## Problem description:
Find the line with "Which is larger, the magenta" in the data below. Repeat it and every line after it up to the end, exactly, but drop the pictures.

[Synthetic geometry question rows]
* Begin *
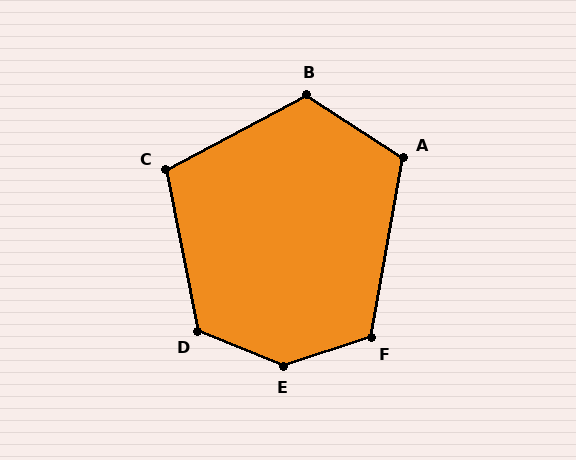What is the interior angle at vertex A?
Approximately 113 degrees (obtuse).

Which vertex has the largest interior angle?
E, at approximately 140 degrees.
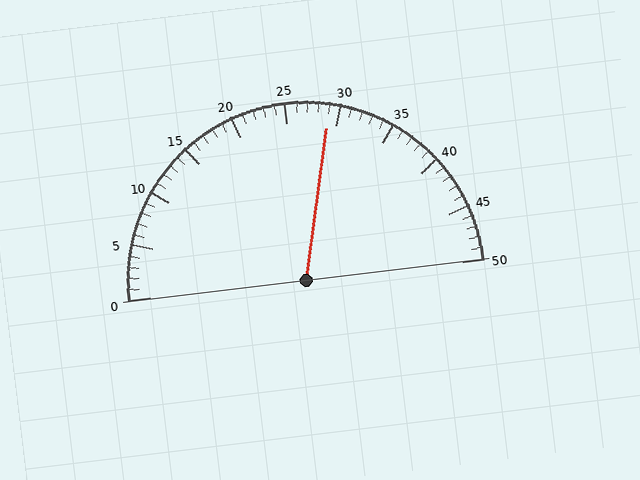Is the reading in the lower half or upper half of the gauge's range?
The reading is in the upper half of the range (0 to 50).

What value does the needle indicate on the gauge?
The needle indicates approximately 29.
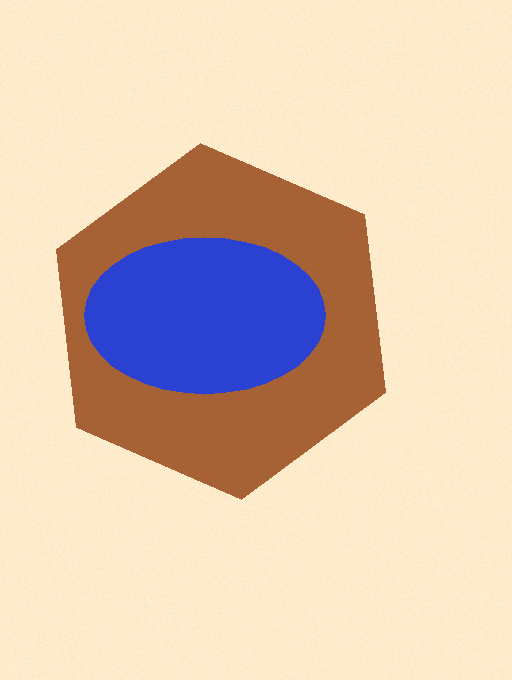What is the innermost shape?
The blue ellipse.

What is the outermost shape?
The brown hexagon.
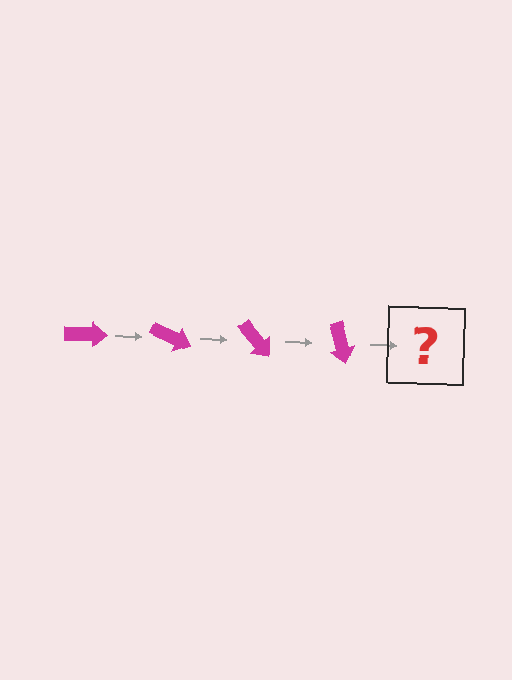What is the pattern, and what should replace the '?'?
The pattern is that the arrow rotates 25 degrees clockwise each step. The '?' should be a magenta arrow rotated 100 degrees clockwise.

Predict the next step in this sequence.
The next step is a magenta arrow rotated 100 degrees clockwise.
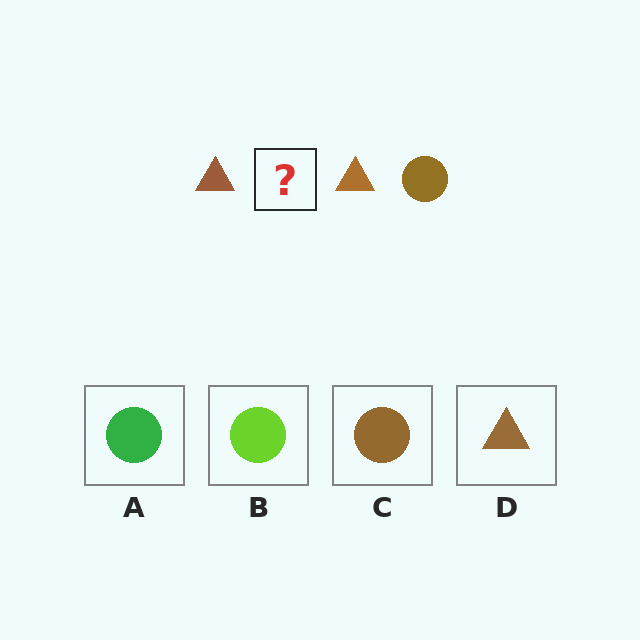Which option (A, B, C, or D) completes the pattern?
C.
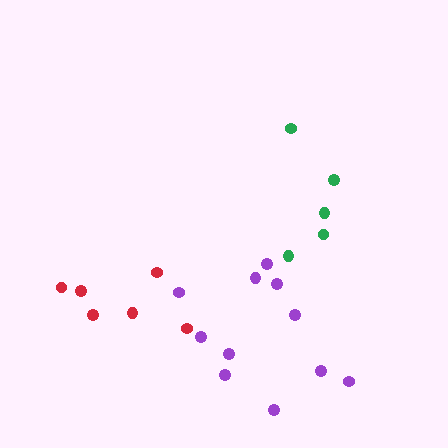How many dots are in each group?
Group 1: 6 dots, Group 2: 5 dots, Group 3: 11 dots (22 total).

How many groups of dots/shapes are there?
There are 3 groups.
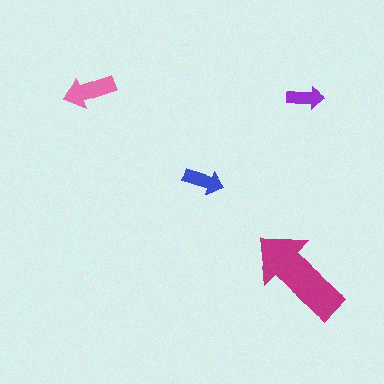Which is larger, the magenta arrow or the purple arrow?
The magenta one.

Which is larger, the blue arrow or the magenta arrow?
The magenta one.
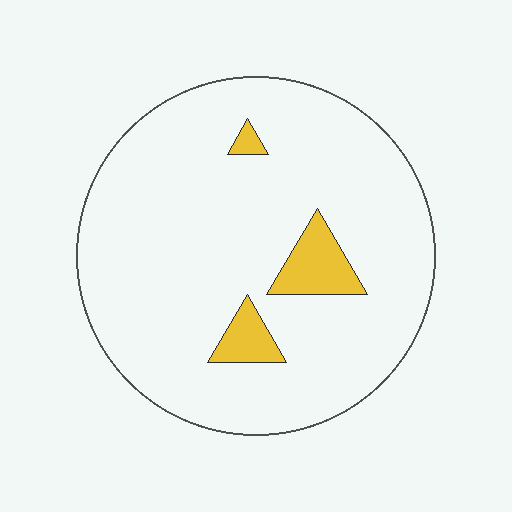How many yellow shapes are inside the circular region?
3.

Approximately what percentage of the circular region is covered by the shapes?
* End *
## Reply to the task:
Which is larger, the magenta arrow or the purple arrow?
The magenta one.

Which is larger, the blue arrow or the magenta arrow?
The magenta one.
How many yellow shapes are inside the circular region?
3.

Approximately what percentage of the circular region is covered by the shapes?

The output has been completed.